» **INSTRUCTIONS FOR THE TASK**
Print the lines from the one that contains "How many sides does the implied shape have?" to the one that contains "[3 frames are shown]", inclusive, exactly as they appear, and please drop any pictures.

— BEGIN RECORD EXCERPTS —

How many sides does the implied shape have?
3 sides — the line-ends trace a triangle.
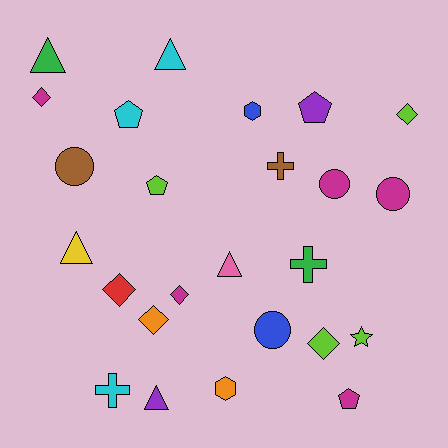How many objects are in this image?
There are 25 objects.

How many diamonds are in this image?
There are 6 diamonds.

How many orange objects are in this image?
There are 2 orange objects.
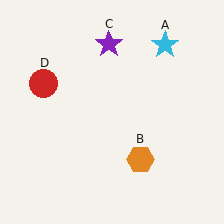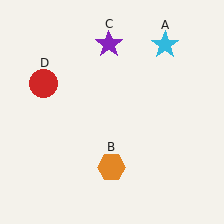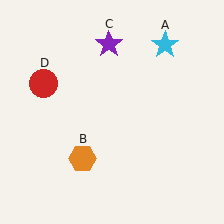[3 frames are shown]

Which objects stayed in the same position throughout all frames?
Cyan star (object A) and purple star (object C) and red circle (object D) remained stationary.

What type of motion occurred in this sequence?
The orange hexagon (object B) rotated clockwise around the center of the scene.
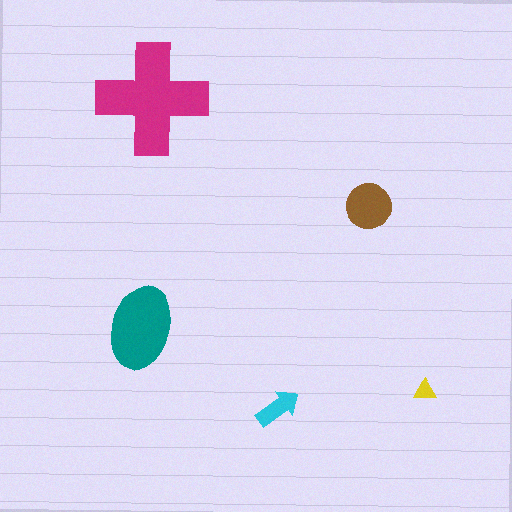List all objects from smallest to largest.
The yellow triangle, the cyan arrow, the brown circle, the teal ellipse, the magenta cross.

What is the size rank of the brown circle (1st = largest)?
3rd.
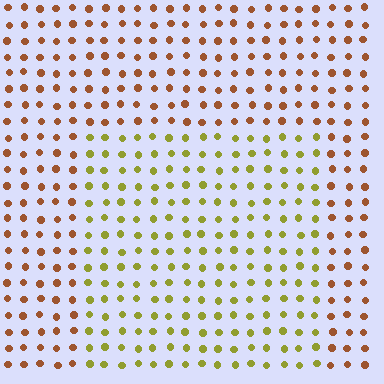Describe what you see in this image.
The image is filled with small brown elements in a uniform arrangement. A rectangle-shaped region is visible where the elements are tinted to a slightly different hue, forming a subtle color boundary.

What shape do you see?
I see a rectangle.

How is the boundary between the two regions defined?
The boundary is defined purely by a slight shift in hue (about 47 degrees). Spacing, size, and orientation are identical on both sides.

— END RECORD EXCERPTS —
— BEGIN RECORD EXCERPTS —

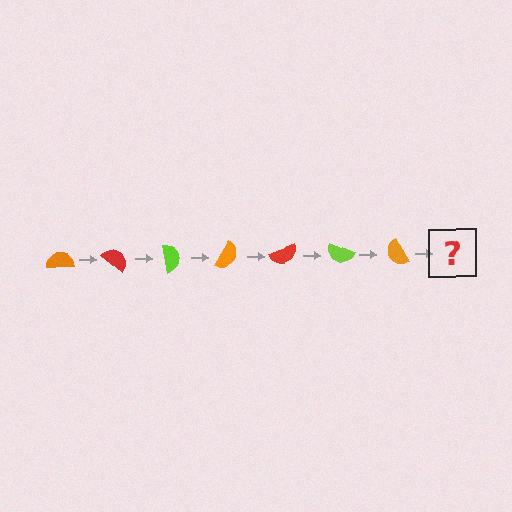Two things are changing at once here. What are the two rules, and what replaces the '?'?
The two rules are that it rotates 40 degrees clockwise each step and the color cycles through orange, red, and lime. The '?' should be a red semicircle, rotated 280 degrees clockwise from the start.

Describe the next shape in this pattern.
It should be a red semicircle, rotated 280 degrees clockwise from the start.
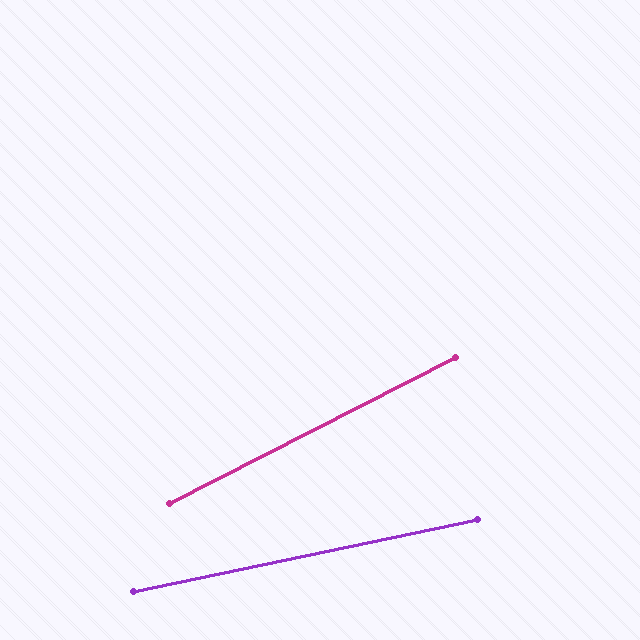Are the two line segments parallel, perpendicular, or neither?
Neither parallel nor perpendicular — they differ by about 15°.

— END RECORD EXCERPTS —

» **OUTPUT OF THE EXERCISE**
How many sides does the implied shape have?
3 sides — the line-ends trace a triangle.
How many objects are in this image?
There are 25 objects.

How many diamonds are in this image?
There are 6 diamonds.

How many orange objects are in this image?
There are 2 orange objects.
[3 frames are shown]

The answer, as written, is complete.